Your goal: The copy should hold only the line containing "What is the" and the lines after it through the end of the material, each exact, with no pictures.

Provided data:
--------

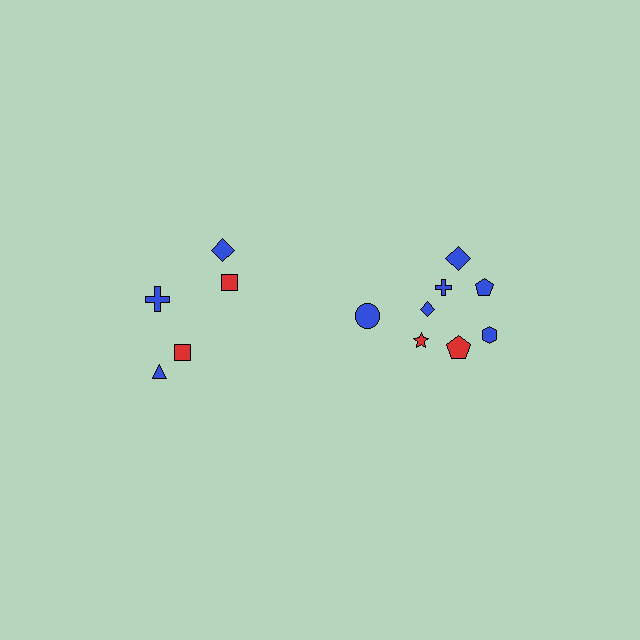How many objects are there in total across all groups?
There are 13 objects.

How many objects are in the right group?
There are 8 objects.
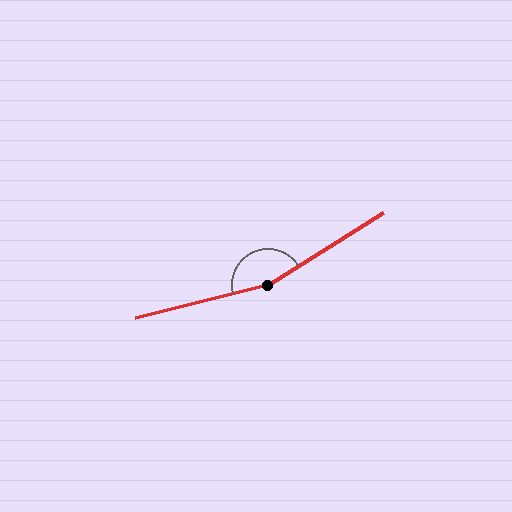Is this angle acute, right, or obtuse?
It is obtuse.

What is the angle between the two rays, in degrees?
Approximately 162 degrees.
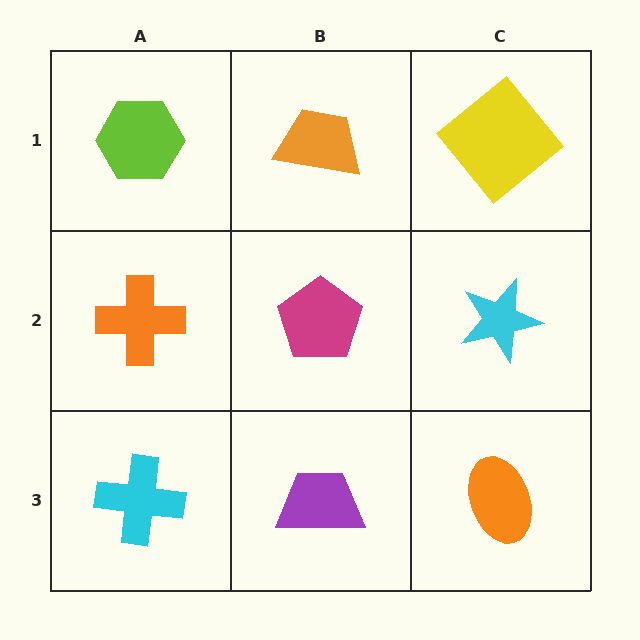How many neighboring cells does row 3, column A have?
2.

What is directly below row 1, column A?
An orange cross.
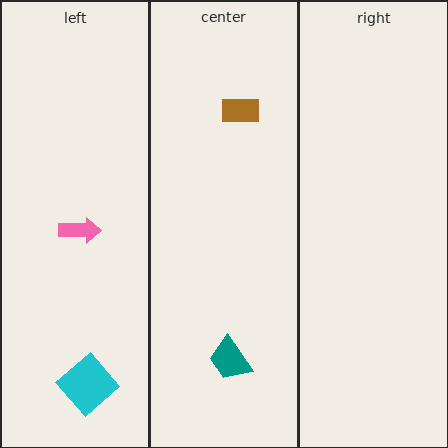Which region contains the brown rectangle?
The center region.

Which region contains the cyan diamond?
The left region.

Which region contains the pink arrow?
The left region.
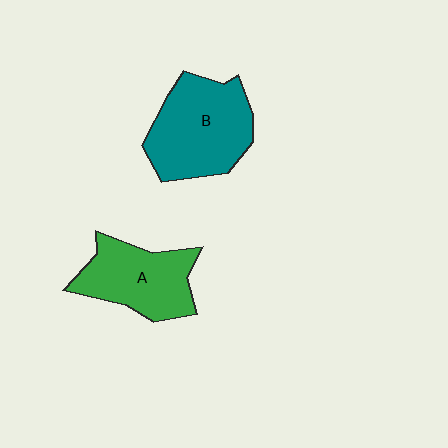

--------

Result of the task:
What is the angle between the two rays, in degrees?
Approximately 162 degrees.
How many neighboring cells does row 3, column A have?
2.

What is directly below row 1, column A?
An orange cross.
Which region contains the brown rectangle?
The center region.

Which region contains the cyan diamond?
The left region.

Which region contains the pink arrow?
The left region.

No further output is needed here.